## Stated problem
Nothing should be left out: output all of the entries exactly.

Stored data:
:::::

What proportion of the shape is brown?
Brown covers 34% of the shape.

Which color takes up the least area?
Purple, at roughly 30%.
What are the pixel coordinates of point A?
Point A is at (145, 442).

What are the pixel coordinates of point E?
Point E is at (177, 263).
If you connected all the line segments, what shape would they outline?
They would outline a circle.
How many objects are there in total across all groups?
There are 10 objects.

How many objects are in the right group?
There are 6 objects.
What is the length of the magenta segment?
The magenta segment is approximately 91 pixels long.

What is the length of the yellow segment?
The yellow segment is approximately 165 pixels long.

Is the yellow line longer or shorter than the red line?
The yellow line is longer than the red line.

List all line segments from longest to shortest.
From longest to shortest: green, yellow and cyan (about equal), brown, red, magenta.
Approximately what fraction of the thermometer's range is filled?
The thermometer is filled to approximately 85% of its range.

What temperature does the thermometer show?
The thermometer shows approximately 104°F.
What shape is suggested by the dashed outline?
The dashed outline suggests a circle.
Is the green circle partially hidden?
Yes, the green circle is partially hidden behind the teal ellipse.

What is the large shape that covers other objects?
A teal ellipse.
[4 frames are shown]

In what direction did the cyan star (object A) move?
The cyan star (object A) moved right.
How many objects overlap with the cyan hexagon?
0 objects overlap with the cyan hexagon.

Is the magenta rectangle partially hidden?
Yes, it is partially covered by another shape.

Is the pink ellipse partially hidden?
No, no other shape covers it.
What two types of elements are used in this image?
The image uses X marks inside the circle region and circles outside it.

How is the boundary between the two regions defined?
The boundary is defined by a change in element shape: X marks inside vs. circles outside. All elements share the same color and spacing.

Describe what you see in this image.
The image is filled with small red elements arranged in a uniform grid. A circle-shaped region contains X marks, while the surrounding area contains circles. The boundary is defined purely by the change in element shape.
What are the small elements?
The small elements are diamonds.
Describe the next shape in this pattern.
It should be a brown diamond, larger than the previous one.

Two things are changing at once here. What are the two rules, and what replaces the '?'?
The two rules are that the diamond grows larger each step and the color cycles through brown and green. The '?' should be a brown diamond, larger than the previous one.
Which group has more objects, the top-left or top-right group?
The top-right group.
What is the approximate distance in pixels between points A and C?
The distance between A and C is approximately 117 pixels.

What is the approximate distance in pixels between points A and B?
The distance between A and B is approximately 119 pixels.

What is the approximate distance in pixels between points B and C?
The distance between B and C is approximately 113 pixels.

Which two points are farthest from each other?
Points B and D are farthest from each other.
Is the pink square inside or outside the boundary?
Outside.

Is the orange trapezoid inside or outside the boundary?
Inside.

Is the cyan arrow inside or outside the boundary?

:::::

## Answer to this exercise
What proportion of the shape is brown?
Brown covers 34% of the shape.

Which color takes up the least area?
Purple, at roughly 30%.
What are the pixel coordinates of point A?
Point A is at (145, 442).

What are the pixel coordinates of point E?
Point E is at (177, 263).
If you connected all the line segments, what shape would they outline?
They would outline a circle.
How many objects are there in total across all groups?
There are 10 objects.

How many objects are in the right group?
There are 6 objects.
What is the length of the magenta segment?
The magenta segment is approximately 91 pixels long.

What is the length of the yellow segment?
The yellow segment is approximately 165 pixels long.

Is the yellow line longer or shorter than the red line?
The yellow line is longer than the red line.

List all line segments from longest to shortest.
From longest to shortest: green, yellow and cyan (about equal), brown, red, magenta.
Approximately what fraction of the thermometer's range is filled?
The thermometer is filled to approximately 85% of its range.

What temperature does the thermometer show?
The thermometer shows approximately 104°F.
What shape is suggested by the dashed outline?
The dashed outline suggests a circle.
Is the green circle partially hidden?
Yes, the green circle is partially hidden behind the teal ellipse.

What is the large shape that covers other objects?
A teal ellipse.
[4 frames are shown]

In what direction did the cyan star (object A) move?
The cyan star (object A) moved right.
How many objects overlap with the cyan hexagon?
0 objects overlap with the cyan hexagon.

Is the magenta rectangle partially hidden?
Yes, it is partially covered by another shape.

Is the pink ellipse partially hidden?
No, no other shape covers it.
What two types of elements are used in this image?
The image uses X marks inside the circle region and circles outside it.

How is the boundary between the two regions defined?
The boundary is defined by a change in element shape: X marks inside vs. circles outside. All elements share the same color and spacing.

Describe what you see in this image.
The image is filled with small red elements arranged in a uniform grid. A circle-shaped region contains X marks, while the surrounding area contains circles. The boundary is defined purely by the change in element shape.
What are the small elements?
The small elements are diamonds.
Describe the next shape in this pattern.
It should be a brown diamond, larger than the previous one.

Two things are changing at once here. What are the two rules, and what replaces the '?'?
The two rules are that the diamond grows larger each step and the color cycles through brown and green. The '?' should be a brown diamond, larger than the previous one.
Which group has more objects, the top-left or top-right group?
The top-right group.
What is the approximate distance in pixels between points A and C?
The distance between A and C is approximately 117 pixels.

What is the approximate distance in pixels between points A and B?
The distance between A and B is approximately 119 pixels.

What is the approximate distance in pixels between points B and C?
The distance between B and C is approximately 113 pixels.

Which two points are farthest from each other?
Points B and D are farthest from each other.
Is the pink square inside or outside the boundary?
Outside.

Is the orange trapezoid inside or outside the boundary?
Inside.

Is the cyan arrow inside or outside the boundary?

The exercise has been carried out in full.